--- Start ENTRIES PROVIDED ---
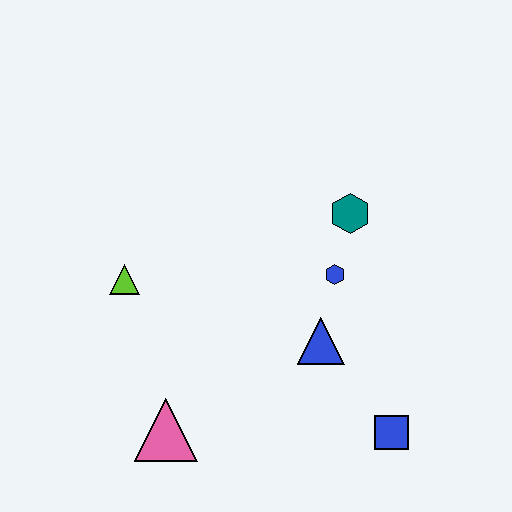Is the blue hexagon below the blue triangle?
No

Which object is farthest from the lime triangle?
The blue square is farthest from the lime triangle.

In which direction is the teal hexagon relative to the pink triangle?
The teal hexagon is above the pink triangle.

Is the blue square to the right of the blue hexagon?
Yes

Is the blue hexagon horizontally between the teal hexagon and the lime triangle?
Yes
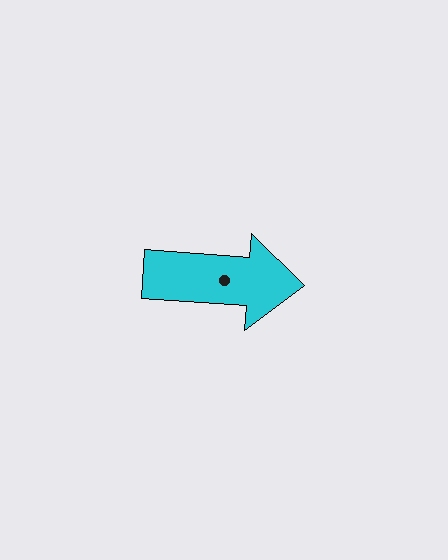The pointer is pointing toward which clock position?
Roughly 3 o'clock.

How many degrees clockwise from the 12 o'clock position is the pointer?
Approximately 94 degrees.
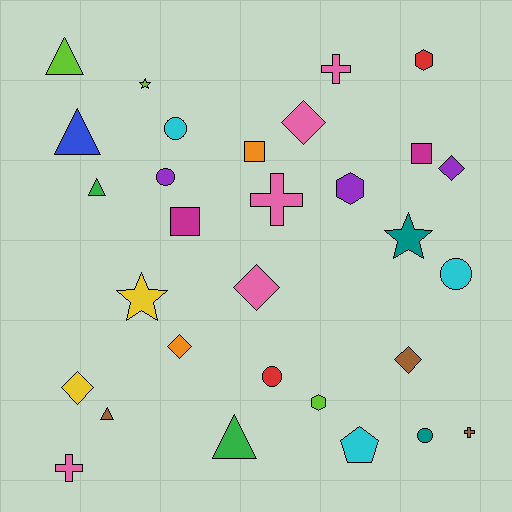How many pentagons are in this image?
There is 1 pentagon.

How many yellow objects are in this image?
There are 2 yellow objects.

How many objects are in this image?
There are 30 objects.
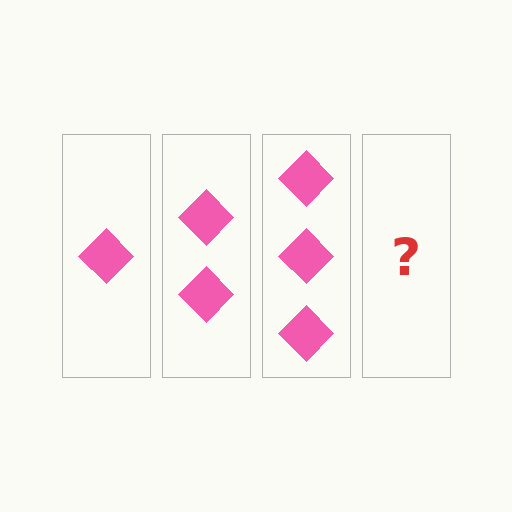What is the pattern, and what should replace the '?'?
The pattern is that each step adds one more diamond. The '?' should be 4 diamonds.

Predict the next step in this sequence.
The next step is 4 diamonds.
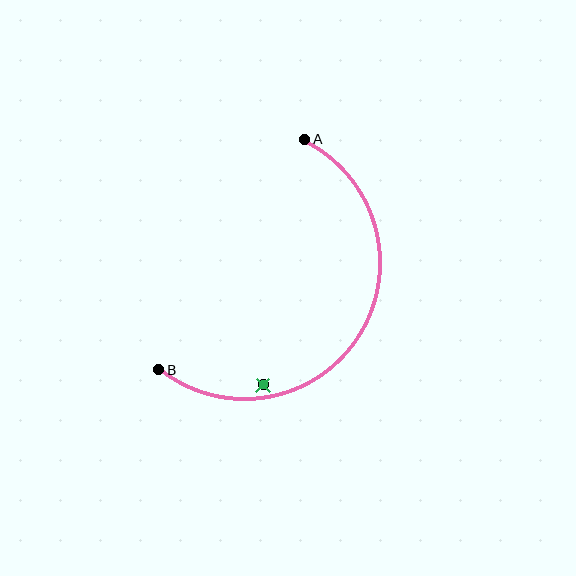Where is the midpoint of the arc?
The arc midpoint is the point on the curve farthest from the straight line joining A and B. It sits to the right of that line.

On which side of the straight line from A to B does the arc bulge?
The arc bulges to the right of the straight line connecting A and B.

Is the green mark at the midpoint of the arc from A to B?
No — the green mark does not lie on the arc at all. It sits slightly inside the curve.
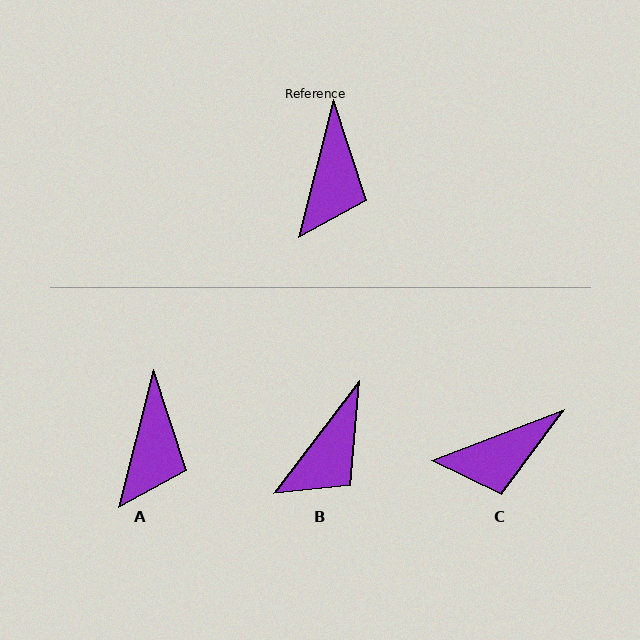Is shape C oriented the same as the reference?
No, it is off by about 55 degrees.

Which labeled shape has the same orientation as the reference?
A.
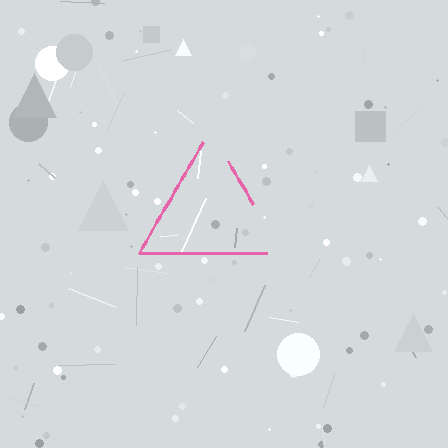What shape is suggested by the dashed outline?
The dashed outline suggests a triangle.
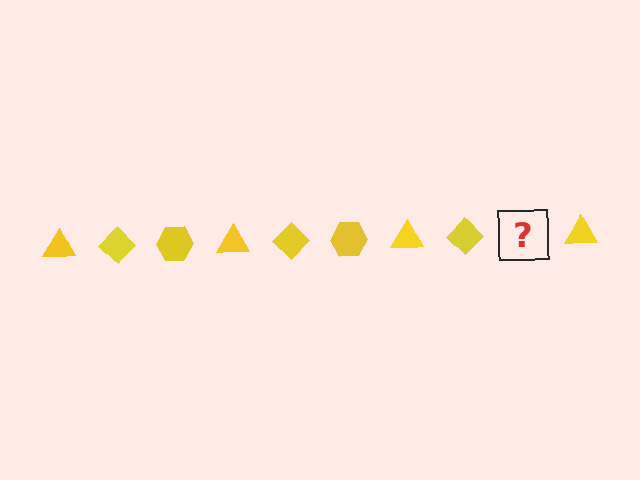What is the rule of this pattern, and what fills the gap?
The rule is that the pattern cycles through triangle, diamond, hexagon shapes in yellow. The gap should be filled with a yellow hexagon.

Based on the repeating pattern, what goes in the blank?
The blank should be a yellow hexagon.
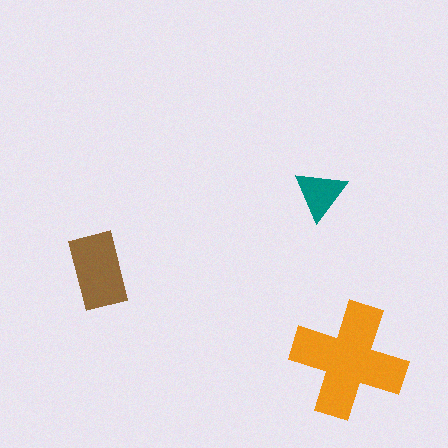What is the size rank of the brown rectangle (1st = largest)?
2nd.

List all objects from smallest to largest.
The teal triangle, the brown rectangle, the orange cross.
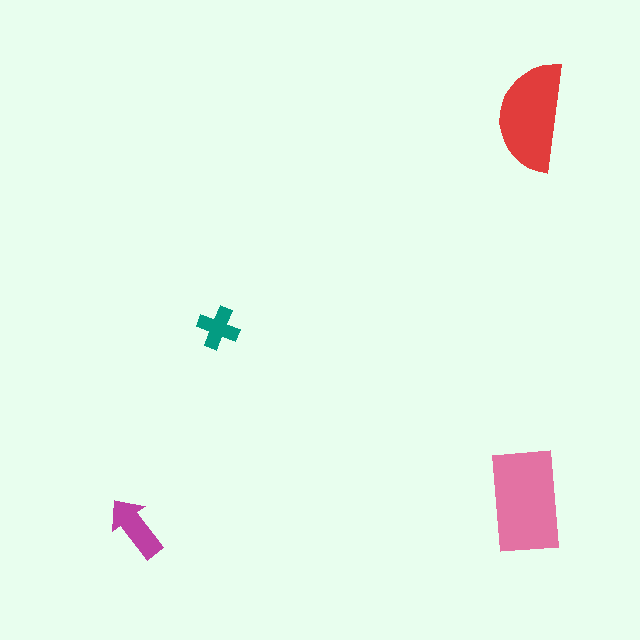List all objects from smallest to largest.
The teal cross, the magenta arrow, the red semicircle, the pink rectangle.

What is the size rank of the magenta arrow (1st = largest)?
3rd.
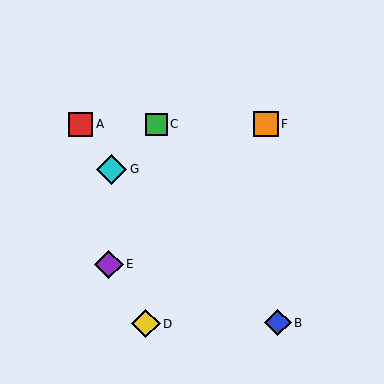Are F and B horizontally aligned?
No, F is at y≈124 and B is at y≈323.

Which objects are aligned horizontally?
Objects A, C, F are aligned horizontally.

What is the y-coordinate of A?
Object A is at y≈124.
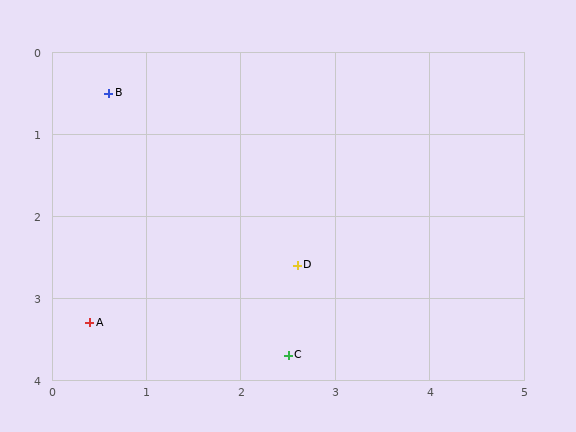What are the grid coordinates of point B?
Point B is at approximately (0.6, 0.5).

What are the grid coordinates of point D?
Point D is at approximately (2.6, 2.6).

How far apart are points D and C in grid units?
Points D and C are about 1.1 grid units apart.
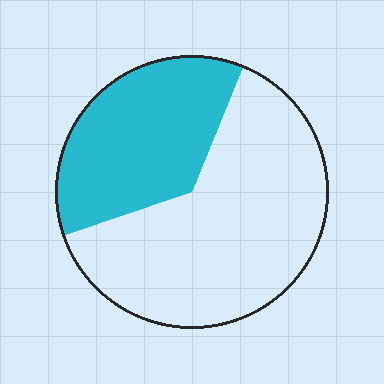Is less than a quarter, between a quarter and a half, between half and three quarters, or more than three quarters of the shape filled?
Between a quarter and a half.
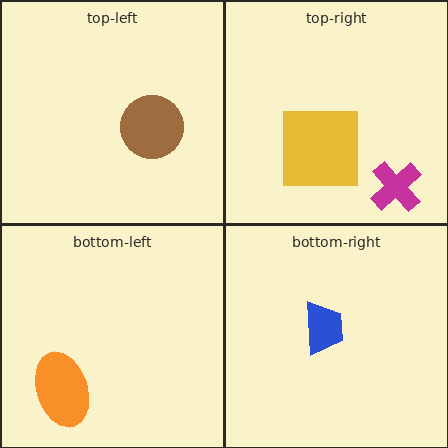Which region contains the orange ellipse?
The bottom-left region.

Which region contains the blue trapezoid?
The bottom-right region.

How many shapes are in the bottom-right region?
1.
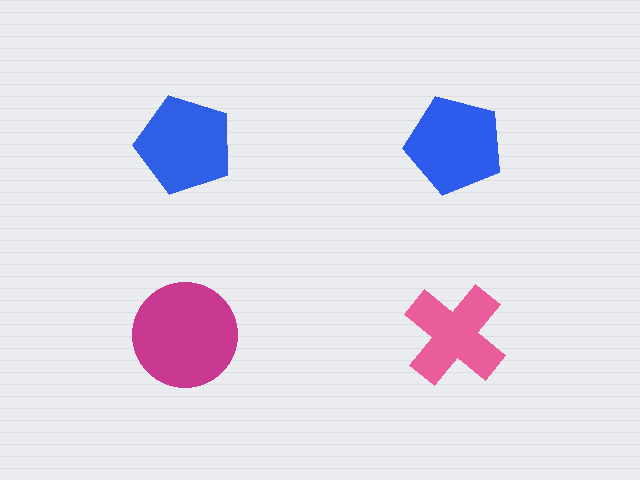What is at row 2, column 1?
A magenta circle.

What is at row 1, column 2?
A blue pentagon.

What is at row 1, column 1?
A blue pentagon.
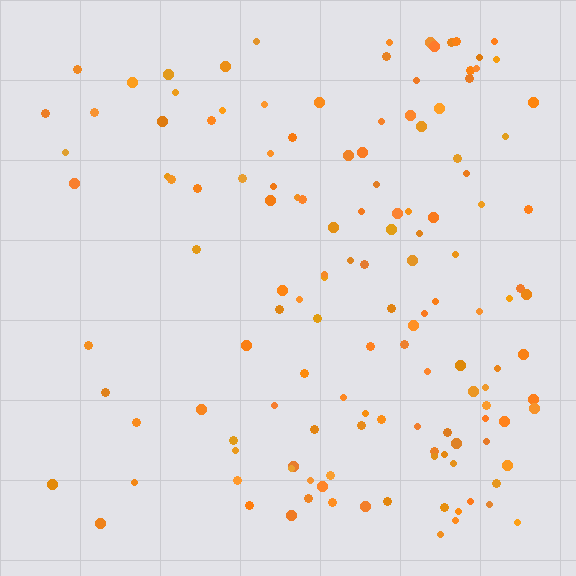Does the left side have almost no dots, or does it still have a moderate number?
Still a moderate number, just noticeably fewer than the right.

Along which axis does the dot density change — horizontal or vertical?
Horizontal.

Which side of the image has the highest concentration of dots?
The right.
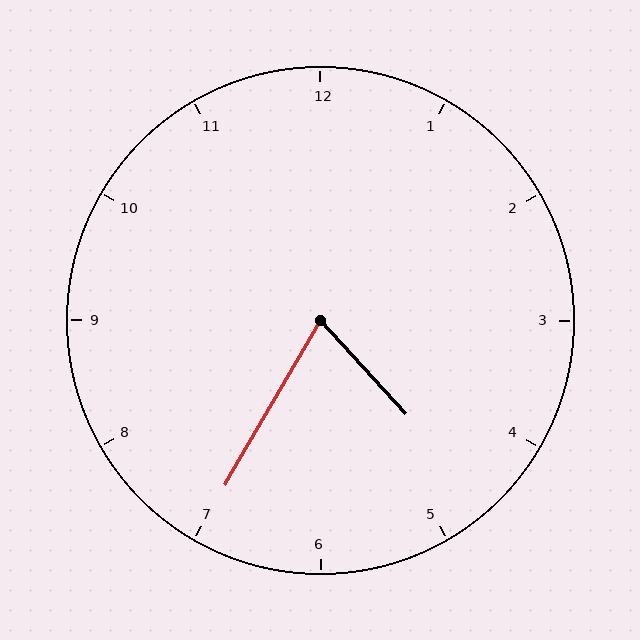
--- End ENTRIES PROVIDED ---
Transcribe the listing in full and omit the pictures.

*RESPONSE*
Is the blue hexagon below the blue triangle?
No

Which object is farthest from the lime triangle?
The blue square is farthest from the lime triangle.

In which direction is the teal hexagon relative to the pink triangle?
The teal hexagon is above the pink triangle.

Is the blue square to the right of the blue hexagon?
Yes

Is the blue hexagon horizontally between the teal hexagon and the lime triangle?
Yes
The pointer is pointing toward which clock position?
Roughly 3 o'clock.

How many degrees clockwise from the 12 o'clock position is the pointer?
Approximately 94 degrees.
How many pentagons are in this image?
There is 1 pentagon.

How many yellow objects are in this image?
There are 2 yellow objects.

How many objects are in this image?
There are 30 objects.
What is the pattern, and what should replace the '?'?
The pattern is that each step adds one more diamond. The '?' should be 4 diamonds.

Predict the next step in this sequence.
The next step is 4 diamonds.
Where is the midpoint of the arc?
The arc midpoint is the point on the curve farthest from the straight line joining A and B. It sits to the right of that line.

On which side of the straight line from A to B does the arc bulge?
The arc bulges to the right of the straight line connecting A and B.

Is the green mark at the midpoint of the arc from A to B?
No — the green mark does not lie on the arc at all. It sits slightly inside the curve.
Is shape C oriented the same as the reference?
No, it is off by about 55 degrees.

Which labeled shape has the same orientation as the reference?
A.
What shape is suggested by the dashed outline?
The dashed outline suggests a triangle.
What is the rule of this pattern, and what fills the gap?
The rule is that the pattern cycles through triangle, diamond, hexagon shapes in yellow. The gap should be filled with a yellow hexagon.

Based on the repeating pattern, what goes in the blank?
The blank should be a yellow hexagon.
What is the size rank of the brown rectangle (1st = largest)?
2nd.

List all objects from smallest to largest.
The teal triangle, the brown rectangle, the orange cross.
List all objects from smallest to largest.
The teal cross, the magenta arrow, the red semicircle, the pink rectangle.

What is the size rank of the magenta arrow (1st = largest)?
3rd.
Are F and B horizontally aligned?
No, F is at y≈124 and B is at y≈323.

Which objects are aligned horizontally?
Objects A, C, F are aligned horizontally.

What is the y-coordinate of A?
Object A is at y≈124.
What are the grid coordinates of point B?
Point B is at approximately (0.6, 0.5).

What are the grid coordinates of point D?
Point D is at approximately (2.6, 2.6).

How far apart are points D and C in grid units?
Points D and C are about 1.1 grid units apart.
Is less than a quarter, between a quarter and a half, between half and three quarters, or more than three quarters of the shape filled?
Between a quarter and a half.
Which region contains the orange ellipse?
The bottom-left region.

Which region contains the blue trapezoid?
The bottom-right region.

How many shapes are in the bottom-right region?
1.
What is at row 2, column 1?
A magenta circle.

What is at row 1, column 2?
A blue pentagon.

What is at row 1, column 1?
A blue pentagon.
Does the left side have almost no dots, or does it still have a moderate number?
Still a moderate number, just noticeably fewer than the right.

Along which axis does the dot density change — horizontal or vertical?
Horizontal.

Which side of the image has the highest concentration of dots?
The right.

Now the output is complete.